» Supplied data
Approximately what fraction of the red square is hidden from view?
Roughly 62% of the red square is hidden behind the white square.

==

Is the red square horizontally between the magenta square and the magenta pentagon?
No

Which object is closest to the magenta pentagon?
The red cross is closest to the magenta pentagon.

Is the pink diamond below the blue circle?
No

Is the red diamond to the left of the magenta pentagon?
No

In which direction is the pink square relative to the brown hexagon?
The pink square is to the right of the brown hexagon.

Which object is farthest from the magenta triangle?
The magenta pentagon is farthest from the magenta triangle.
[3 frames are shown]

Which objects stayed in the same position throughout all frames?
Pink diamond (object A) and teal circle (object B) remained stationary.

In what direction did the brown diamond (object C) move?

» Request
Using the entries above, give again exactly the lines from the line holding "Is the red diamond" through the line holding "In what direction". Include both end lines and nothing else.

» Full response
Is the red diamond to the left of the magenta pentagon?
No

In which direction is the pink square relative to the brown hexagon?
The pink square is to the right of the brown hexagon.

Which object is farthest from the magenta triangle?
The magenta pentagon is farthest from the magenta triangle.
[3 frames are shown]

Which objects stayed in the same position throughout all frames?
Pink diamond (object A) and teal circle (object B) remained stationary.

In what direction did the brown diamond (object C) move?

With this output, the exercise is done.